__Stated task__: Transcribe the records that follow exactly. Skip the pictures.

-- START Supplied information --

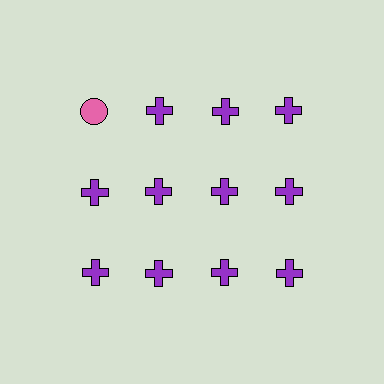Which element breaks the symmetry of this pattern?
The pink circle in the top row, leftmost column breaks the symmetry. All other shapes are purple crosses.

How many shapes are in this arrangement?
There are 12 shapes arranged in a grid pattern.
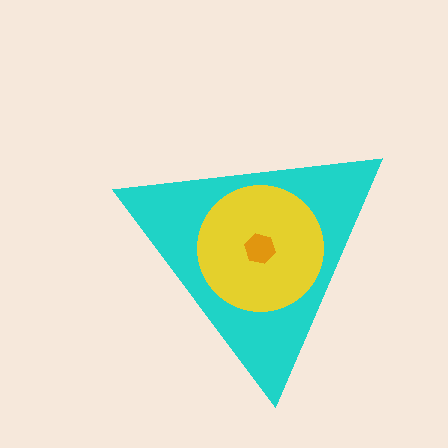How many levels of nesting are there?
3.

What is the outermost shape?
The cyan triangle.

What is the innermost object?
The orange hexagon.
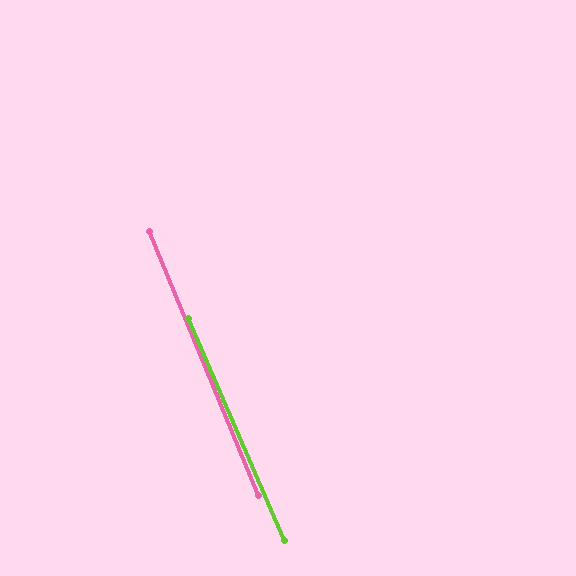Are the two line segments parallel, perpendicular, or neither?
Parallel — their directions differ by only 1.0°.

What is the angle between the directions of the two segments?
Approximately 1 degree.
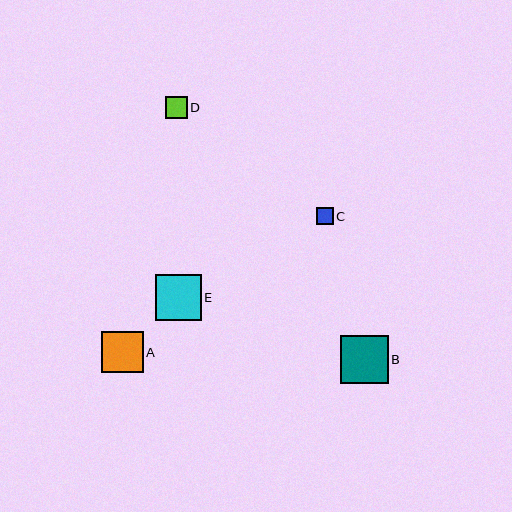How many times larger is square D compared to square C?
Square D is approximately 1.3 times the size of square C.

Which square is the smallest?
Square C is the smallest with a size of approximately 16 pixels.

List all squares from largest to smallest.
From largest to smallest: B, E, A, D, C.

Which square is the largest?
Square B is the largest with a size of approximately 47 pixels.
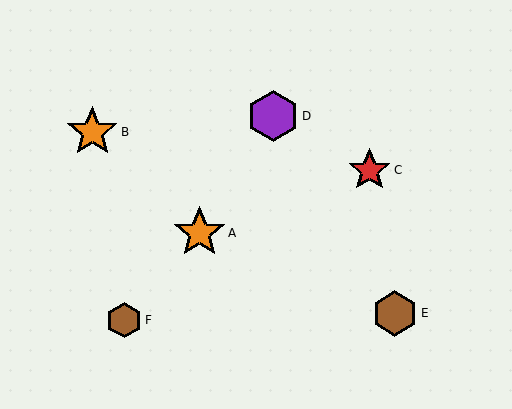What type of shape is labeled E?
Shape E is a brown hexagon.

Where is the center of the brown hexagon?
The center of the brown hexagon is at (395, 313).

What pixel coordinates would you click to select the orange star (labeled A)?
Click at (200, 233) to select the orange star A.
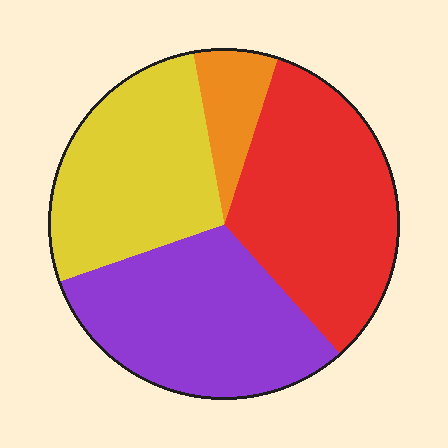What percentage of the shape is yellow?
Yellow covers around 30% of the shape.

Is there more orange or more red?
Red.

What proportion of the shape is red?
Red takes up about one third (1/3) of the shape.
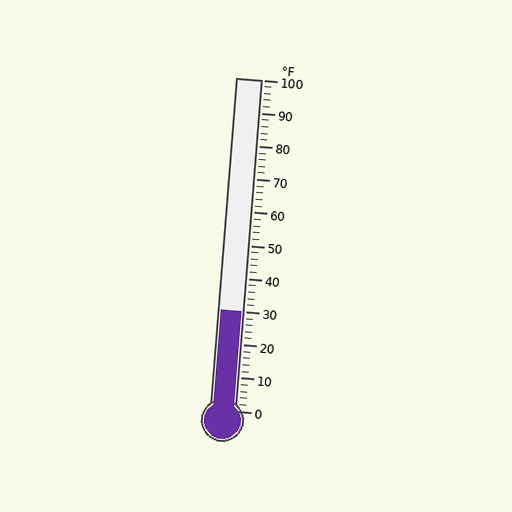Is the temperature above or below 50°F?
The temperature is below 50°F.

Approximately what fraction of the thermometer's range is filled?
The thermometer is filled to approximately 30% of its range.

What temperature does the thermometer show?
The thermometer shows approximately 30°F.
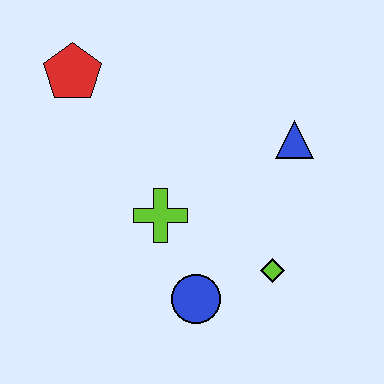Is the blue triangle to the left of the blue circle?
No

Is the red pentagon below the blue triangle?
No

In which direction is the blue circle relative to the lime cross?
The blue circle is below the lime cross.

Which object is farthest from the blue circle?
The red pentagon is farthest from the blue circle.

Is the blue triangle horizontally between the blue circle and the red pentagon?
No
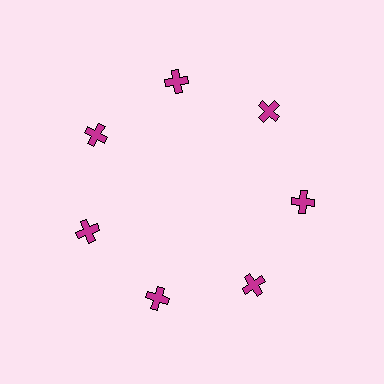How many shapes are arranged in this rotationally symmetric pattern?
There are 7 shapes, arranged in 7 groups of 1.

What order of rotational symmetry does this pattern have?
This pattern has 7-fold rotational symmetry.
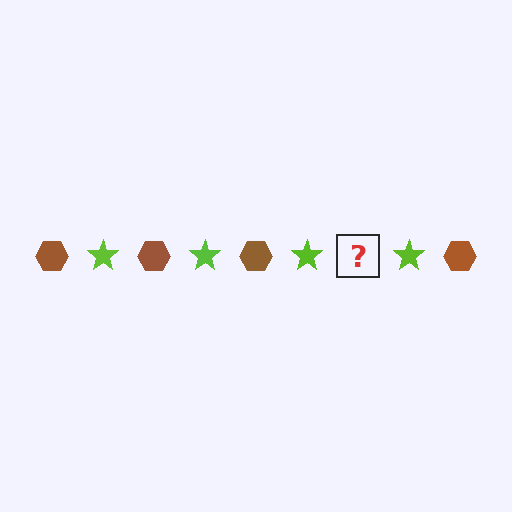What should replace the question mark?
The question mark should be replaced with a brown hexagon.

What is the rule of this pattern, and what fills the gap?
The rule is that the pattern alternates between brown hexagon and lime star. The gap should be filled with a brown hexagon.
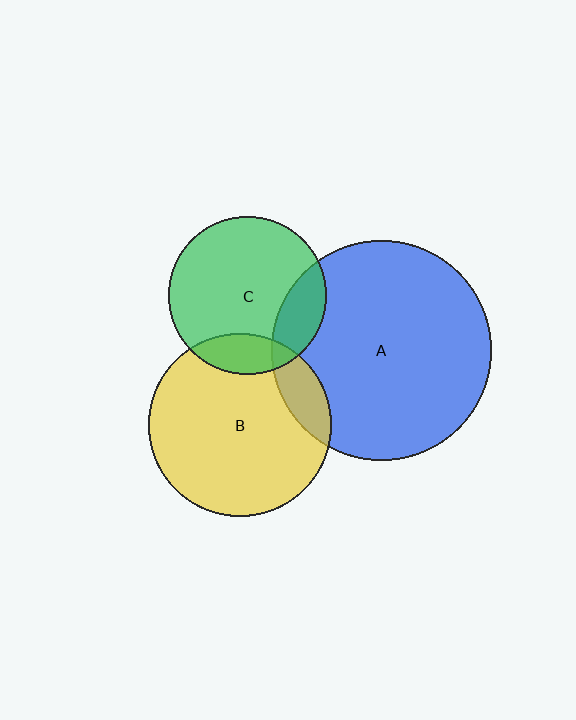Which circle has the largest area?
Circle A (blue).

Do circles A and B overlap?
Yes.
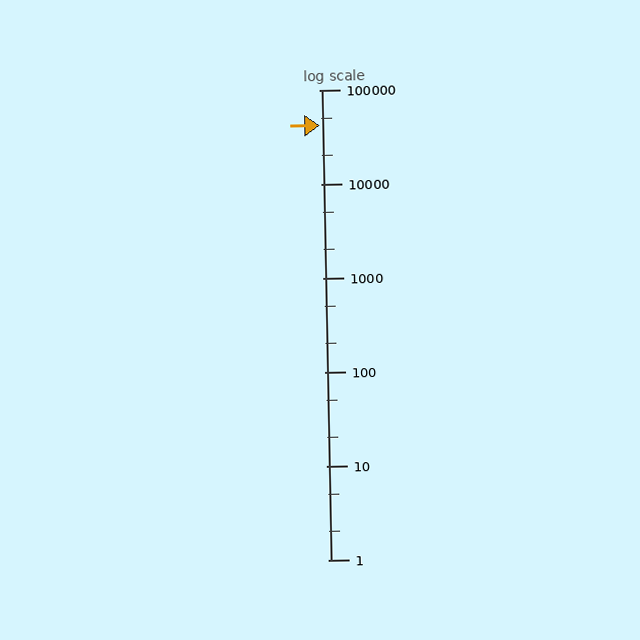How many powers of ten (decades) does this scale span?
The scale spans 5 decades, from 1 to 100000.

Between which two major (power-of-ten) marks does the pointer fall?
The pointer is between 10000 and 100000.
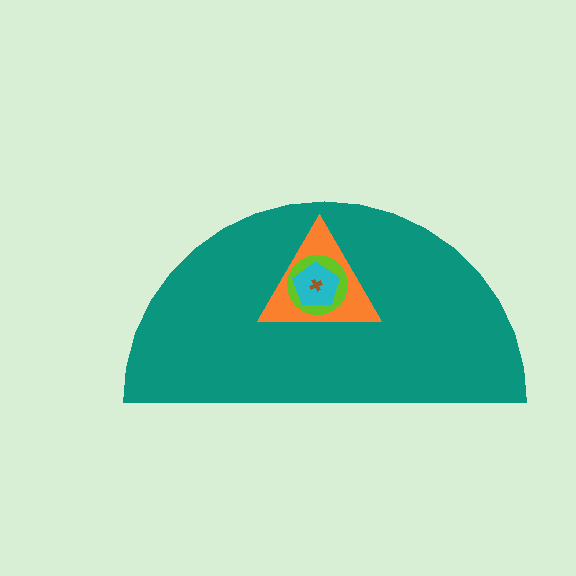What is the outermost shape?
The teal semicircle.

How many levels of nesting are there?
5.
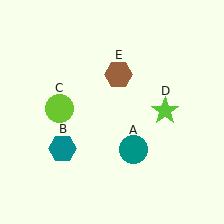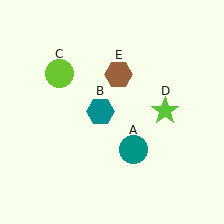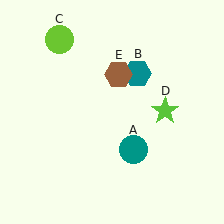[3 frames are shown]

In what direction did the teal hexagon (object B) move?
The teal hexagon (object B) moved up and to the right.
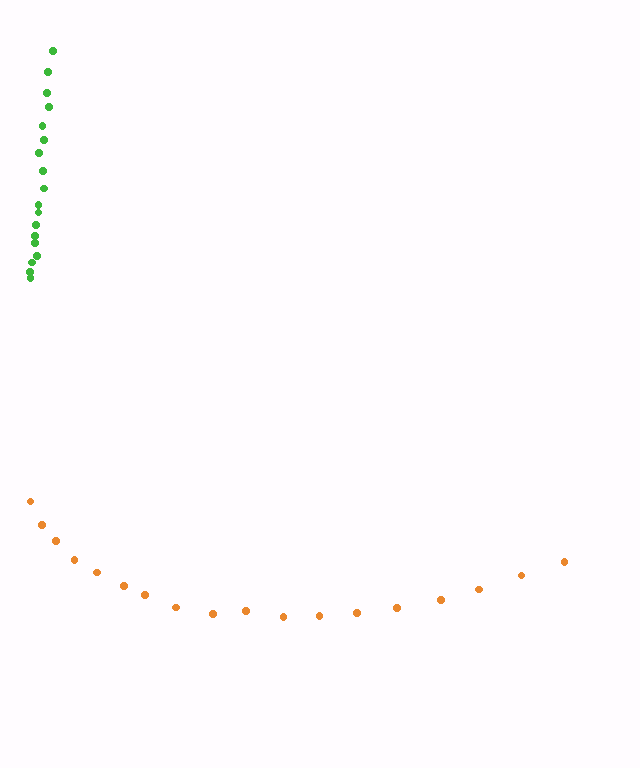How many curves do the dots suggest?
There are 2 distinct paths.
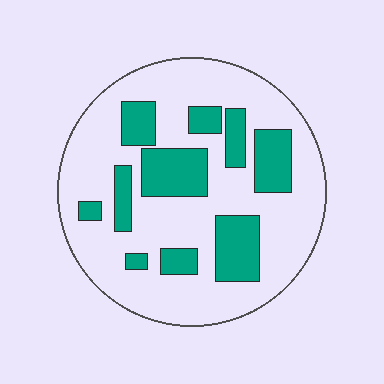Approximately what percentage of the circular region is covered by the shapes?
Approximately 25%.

-- END Supplied information --

__Full output__:
Which element breaks the symmetry of this pattern?
The pink circle in the top row, leftmost column breaks the symmetry. All other shapes are purple crosses.

How many shapes are in this arrangement?
There are 12 shapes arranged in a grid pattern.
How many levels of nesting are there?
3.

What is the outermost shape?
The cyan triangle.

What is the innermost object?
The orange hexagon.
Are the two line segments parallel, perpendicular, or neither?
Parallel — their directions differ by only 1.0°.

What is the angle between the directions of the two segments?
Approximately 1 degree.
How many times larger is square D compared to square C?
Square D is approximately 1.3 times the size of square C.

Which square is the smallest?
Square C is the smallest with a size of approximately 16 pixels.

List all squares from largest to smallest.
From largest to smallest: B, E, A, D, C.

Which square is the largest?
Square B is the largest with a size of approximately 47 pixels.
What type of shape is labeled E?
Shape E is a brown hexagon.

Where is the center of the brown hexagon?
The center of the brown hexagon is at (395, 313).

What pixel coordinates would you click to select the orange star (labeled A)?
Click at (200, 233) to select the orange star A.
What percentage of the shape is yellow?
Yellow covers around 30% of the shape.

Is there more orange or more red?
Red.

What proportion of the shape is red?
Red takes up about one third (1/3) of the shape.
Is the temperature above or below 50°F?
The temperature is below 50°F.

Approximately what fraction of the thermometer's range is filled?
The thermometer is filled to approximately 30% of its range.

What temperature does the thermometer show?
The thermometer shows approximately 30°F.
Is the blue triangle to the left of the blue circle?
No

Is the red pentagon below the blue triangle?
No

In which direction is the blue circle relative to the lime cross?
The blue circle is below the lime cross.

Which object is farthest from the blue circle?
The red pentagon is farthest from the blue circle.

Is the blue triangle horizontally between the blue circle and the red pentagon?
No
How many shapes are arranged in this rotationally symmetric pattern?
There are 7 shapes, arranged in 7 groups of 1.

What order of rotational symmetry does this pattern have?
This pattern has 7-fold rotational symmetry.
What should replace the question mark?
The question mark should be replaced with a brown hexagon.

What is the rule of this pattern, and what fills the gap?
The rule is that the pattern alternates between brown hexagon and lime star. The gap should be filled with a brown hexagon.
Which circle has the largest area?
Circle A (blue).

Do circles A and B overlap?
Yes.
How many powers of ten (decades) does this scale span?
The scale spans 5 decades, from 1 to 100000.

Between which two major (power-of-ten) marks does the pointer fall?
The pointer is between 10000 and 100000.
What is the outermost shape?
The teal semicircle.

How many levels of nesting are there?
5.
[3 frames are shown]

In what direction did the teal hexagon (object B) move?
The teal hexagon (object B) moved up and to the right.
How many curves do the dots suggest?
There are 2 distinct paths.
Approximately what percentage of the circular region is covered by the shapes?
Approximately 25%.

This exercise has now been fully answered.